Shape perception records
════

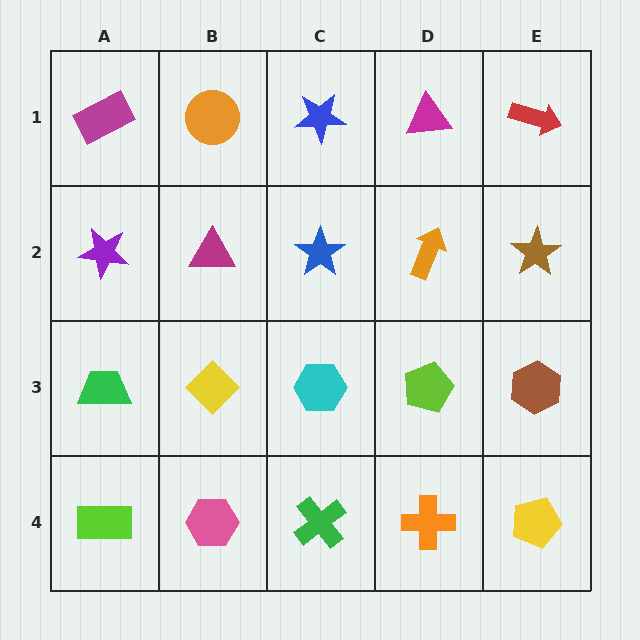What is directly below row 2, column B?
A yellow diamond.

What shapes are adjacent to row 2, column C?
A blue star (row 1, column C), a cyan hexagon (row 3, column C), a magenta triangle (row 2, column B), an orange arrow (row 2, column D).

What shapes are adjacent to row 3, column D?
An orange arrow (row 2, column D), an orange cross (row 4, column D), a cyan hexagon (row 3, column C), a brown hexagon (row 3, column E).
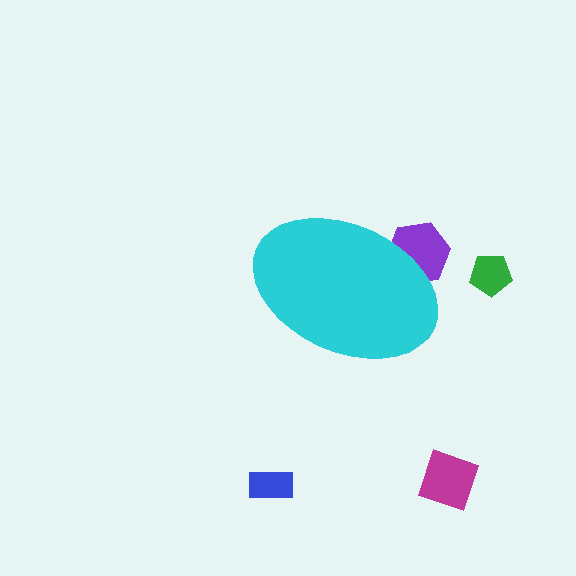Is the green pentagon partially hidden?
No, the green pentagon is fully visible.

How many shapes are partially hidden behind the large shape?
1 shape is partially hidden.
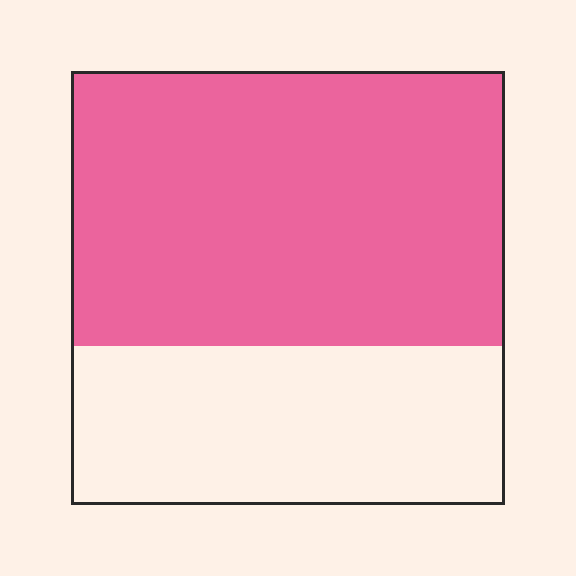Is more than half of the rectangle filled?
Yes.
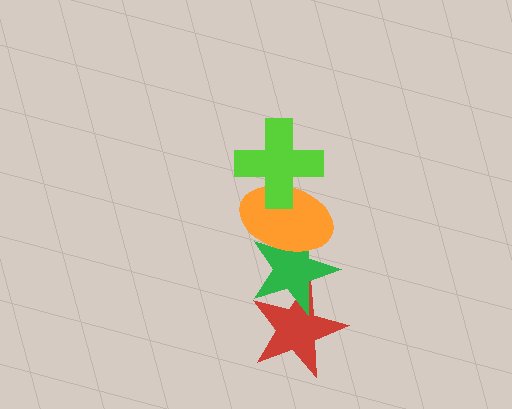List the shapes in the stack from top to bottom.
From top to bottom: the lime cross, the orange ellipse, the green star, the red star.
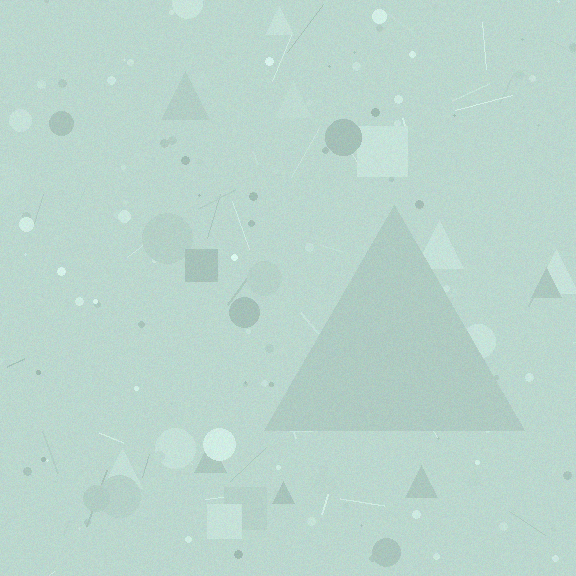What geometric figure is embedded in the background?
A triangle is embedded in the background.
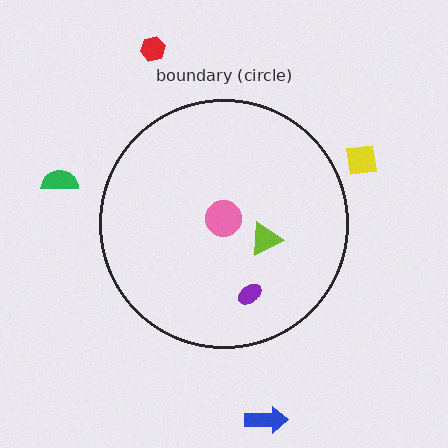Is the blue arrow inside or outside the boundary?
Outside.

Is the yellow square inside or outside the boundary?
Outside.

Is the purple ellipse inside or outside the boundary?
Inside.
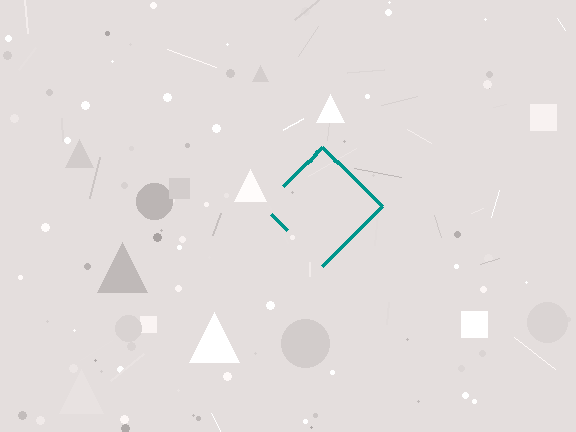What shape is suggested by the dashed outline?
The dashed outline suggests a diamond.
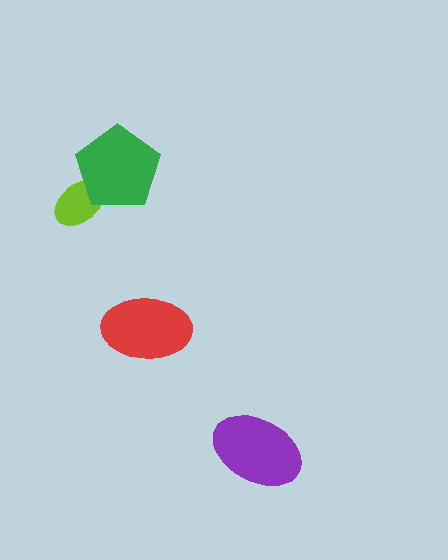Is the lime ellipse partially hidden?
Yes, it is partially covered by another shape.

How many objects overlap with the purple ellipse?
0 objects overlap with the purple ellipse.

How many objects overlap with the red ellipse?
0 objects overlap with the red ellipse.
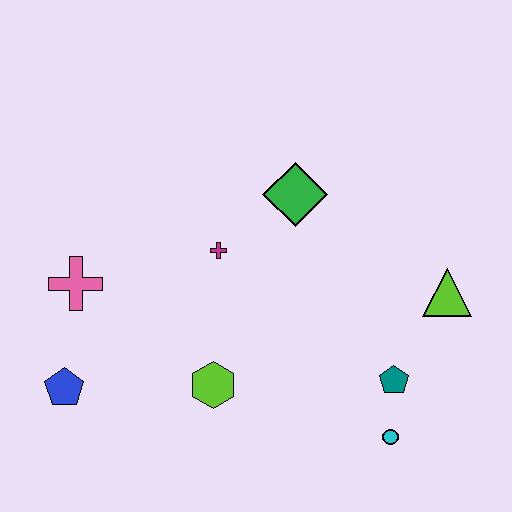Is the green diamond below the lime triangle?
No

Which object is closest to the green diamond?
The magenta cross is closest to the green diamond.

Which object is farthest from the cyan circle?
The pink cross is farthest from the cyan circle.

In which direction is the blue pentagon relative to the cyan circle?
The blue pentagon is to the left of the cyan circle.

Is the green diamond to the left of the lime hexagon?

════

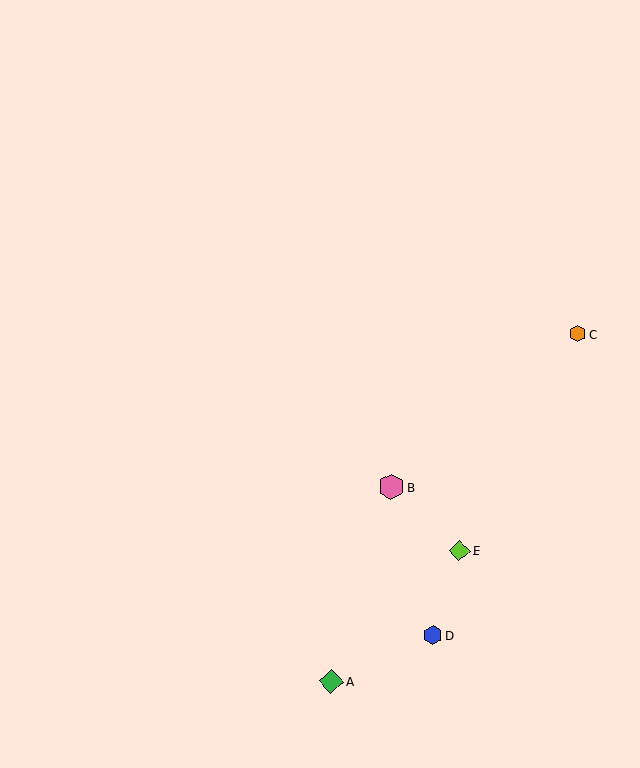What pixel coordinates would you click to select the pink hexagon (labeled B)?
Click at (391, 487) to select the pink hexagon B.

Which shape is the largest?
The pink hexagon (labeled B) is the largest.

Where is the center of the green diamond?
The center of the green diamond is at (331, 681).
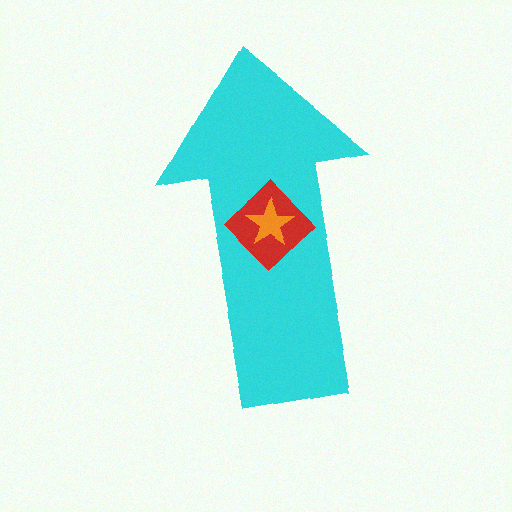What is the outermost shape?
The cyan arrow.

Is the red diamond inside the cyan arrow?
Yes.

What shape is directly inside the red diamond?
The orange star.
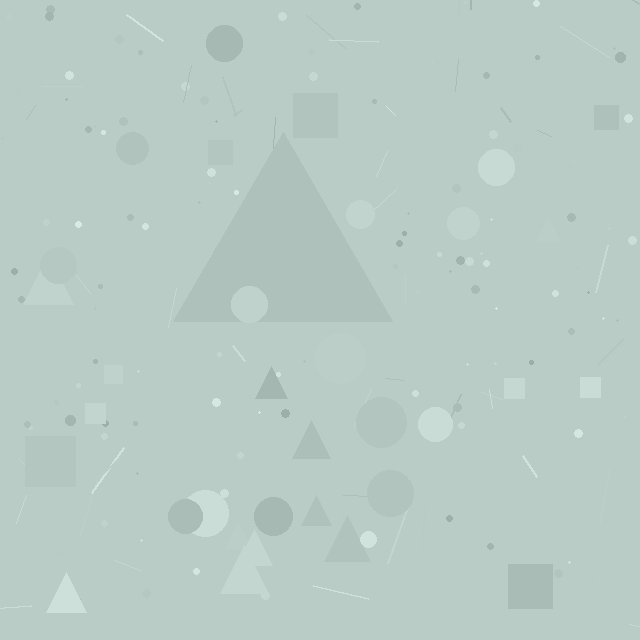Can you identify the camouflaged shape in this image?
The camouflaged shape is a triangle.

════

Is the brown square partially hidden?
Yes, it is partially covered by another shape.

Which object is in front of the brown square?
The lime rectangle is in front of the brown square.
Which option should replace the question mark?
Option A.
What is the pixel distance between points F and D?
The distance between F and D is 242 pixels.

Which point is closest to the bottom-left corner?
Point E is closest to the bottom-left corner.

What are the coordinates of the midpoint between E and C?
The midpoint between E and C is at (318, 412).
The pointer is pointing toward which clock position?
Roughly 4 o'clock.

════

### What you have to do
Print, from the entries above, the line with "Which object is closest to the green diamond?", the line with "Is the green diamond to" and all lines between them, exactly and with nothing else.

### Response for this exercise
Which object is closest to the green diamond?
The magenta cross is closest to the green diamond.

Which object is farthest from the cyan circle?
The pink cross is farthest from the cyan circle.

In which direction is the blue pentagon relative to the cyan circle?
The blue pentagon is to the left of the cyan circle.

Is the green diamond to the left of the lime hexagon?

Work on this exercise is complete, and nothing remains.